» **Request**
Find the line containing "Without counting them" in the listing below; reproduce it and every line after, exactly. Skip pictures.

··· Material for the task ···

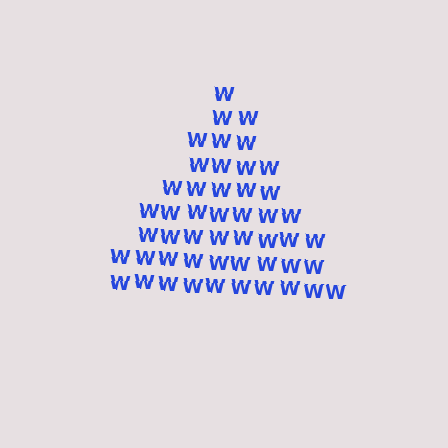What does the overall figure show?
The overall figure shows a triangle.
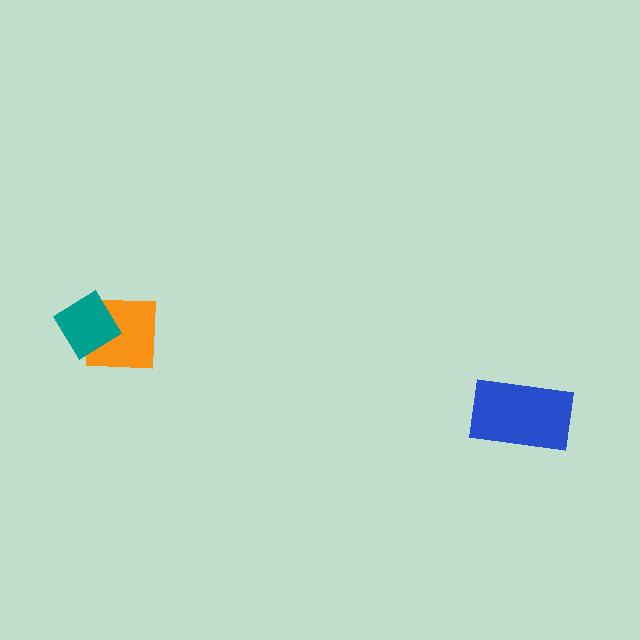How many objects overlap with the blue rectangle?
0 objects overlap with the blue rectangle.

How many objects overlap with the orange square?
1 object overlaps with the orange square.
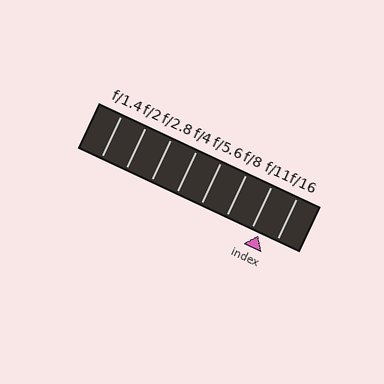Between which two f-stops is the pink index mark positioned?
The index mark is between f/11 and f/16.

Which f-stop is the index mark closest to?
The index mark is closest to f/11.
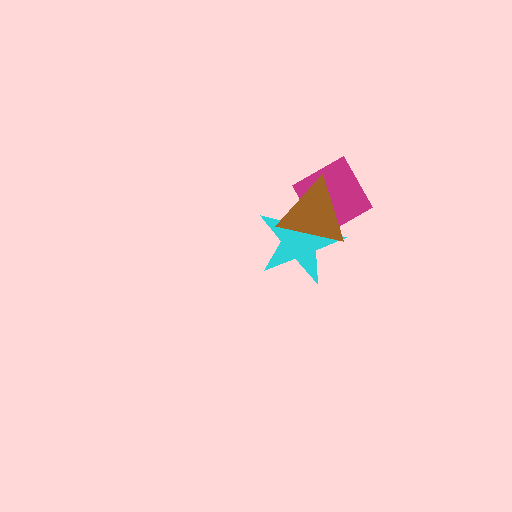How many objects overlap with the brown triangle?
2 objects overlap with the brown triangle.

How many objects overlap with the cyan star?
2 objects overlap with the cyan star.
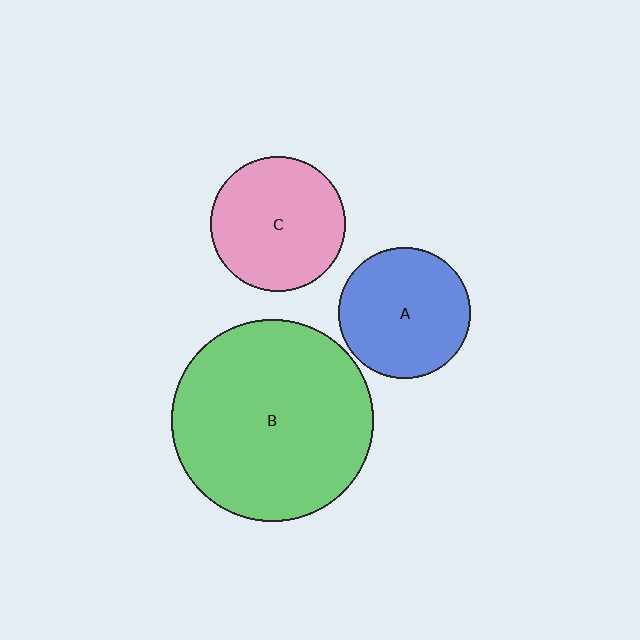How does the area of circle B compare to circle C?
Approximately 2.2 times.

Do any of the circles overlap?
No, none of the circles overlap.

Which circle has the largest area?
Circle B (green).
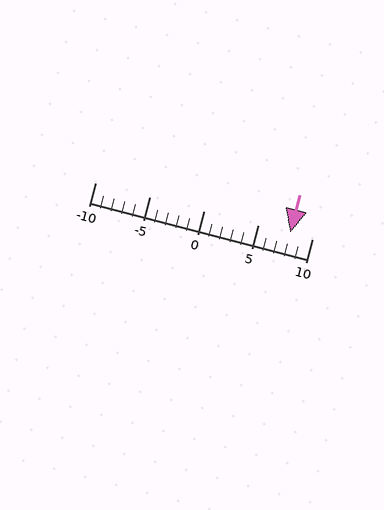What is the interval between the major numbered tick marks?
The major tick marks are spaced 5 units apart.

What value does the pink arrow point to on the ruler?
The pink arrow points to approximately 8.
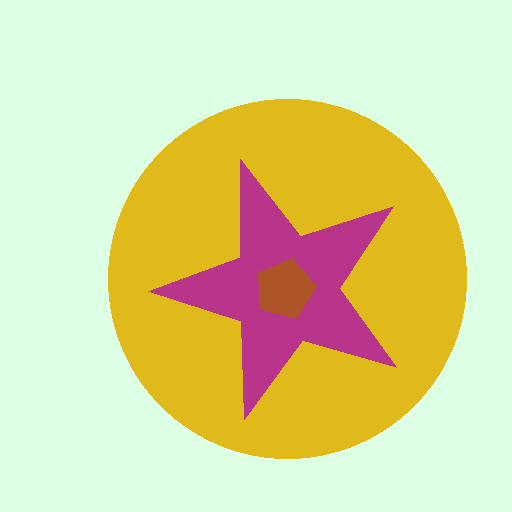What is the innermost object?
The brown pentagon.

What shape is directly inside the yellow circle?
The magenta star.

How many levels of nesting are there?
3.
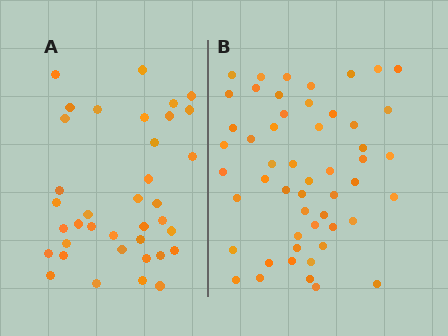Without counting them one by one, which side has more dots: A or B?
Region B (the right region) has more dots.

···

» **Result of the task**
Without counting them one by one, which side has more dots: A or B?
Region B (the right region) has more dots.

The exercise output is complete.